#### Exercise requirements
Quote exactly, and only, the lines from the one containing "How many spatial groupings are visible?" through the end of the material below. Skip pictures.

#### Data for the task
•••••

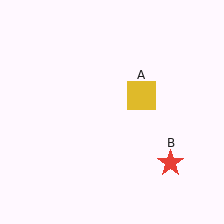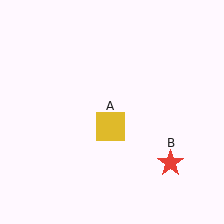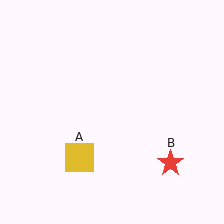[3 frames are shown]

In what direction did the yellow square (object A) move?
The yellow square (object A) moved down and to the left.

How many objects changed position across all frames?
1 object changed position: yellow square (object A).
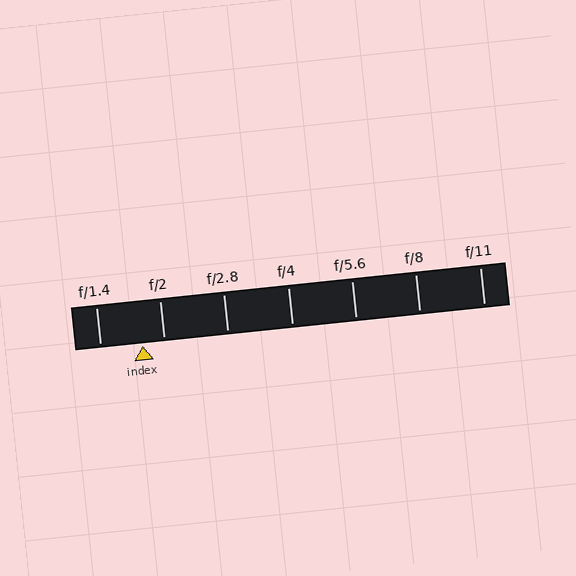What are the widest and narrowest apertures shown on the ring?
The widest aperture shown is f/1.4 and the narrowest is f/11.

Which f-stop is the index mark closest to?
The index mark is closest to f/2.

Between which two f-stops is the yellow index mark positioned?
The index mark is between f/1.4 and f/2.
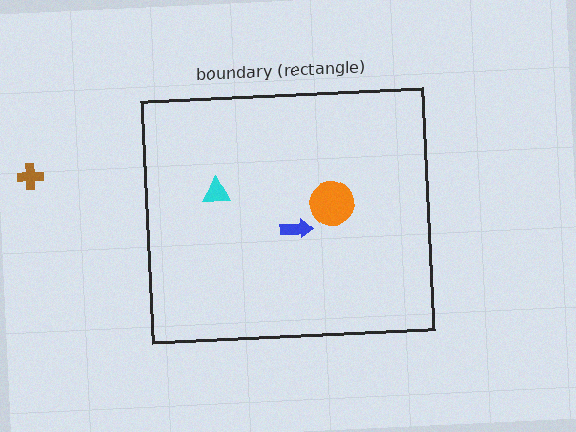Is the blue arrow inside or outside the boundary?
Inside.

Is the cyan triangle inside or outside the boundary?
Inside.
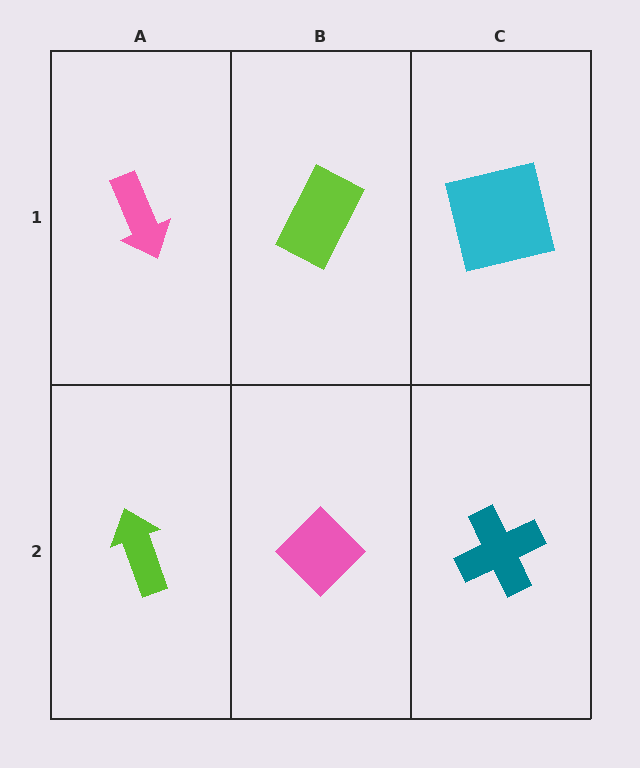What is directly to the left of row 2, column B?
A lime arrow.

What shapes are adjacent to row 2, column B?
A lime rectangle (row 1, column B), a lime arrow (row 2, column A), a teal cross (row 2, column C).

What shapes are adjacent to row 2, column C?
A cyan square (row 1, column C), a pink diamond (row 2, column B).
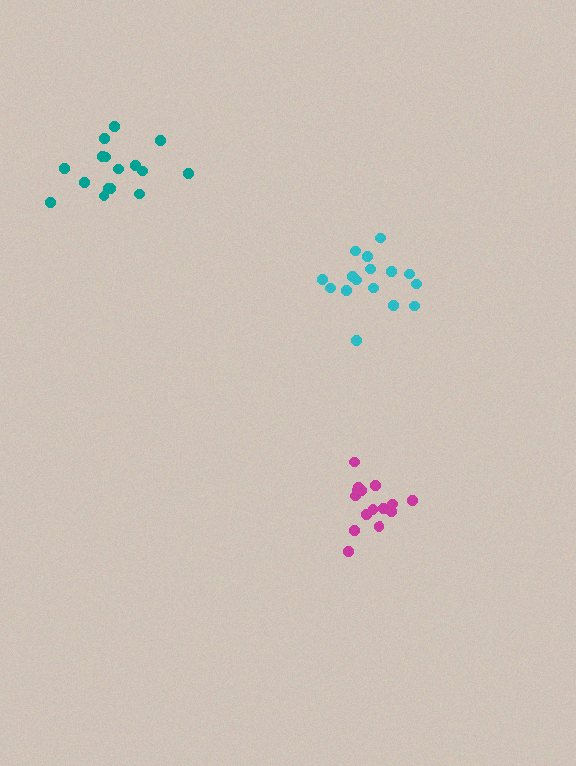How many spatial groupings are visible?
There are 3 spatial groupings.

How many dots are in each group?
Group 1: 15 dots, Group 2: 16 dots, Group 3: 16 dots (47 total).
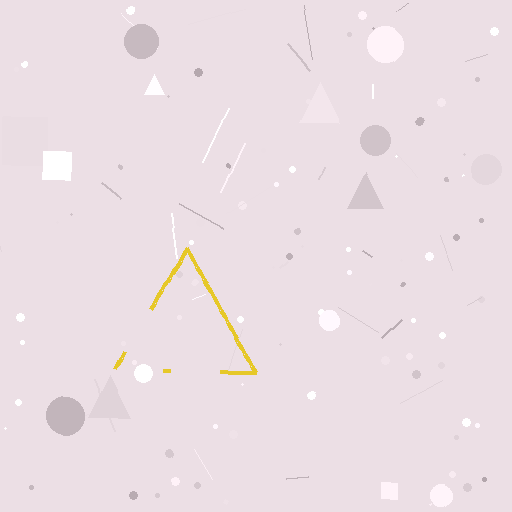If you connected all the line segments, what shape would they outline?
They would outline a triangle.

•••••

#### Solution to the problem
How many spatial groupings are visible?
There are 3 spatial groupings.

How many dots are in each group?
Group 1: 15 dots, Group 2: 16 dots, Group 3: 16 dots (47 total).
If you connected all the line segments, what shape would they outline?
They would outline a triangle.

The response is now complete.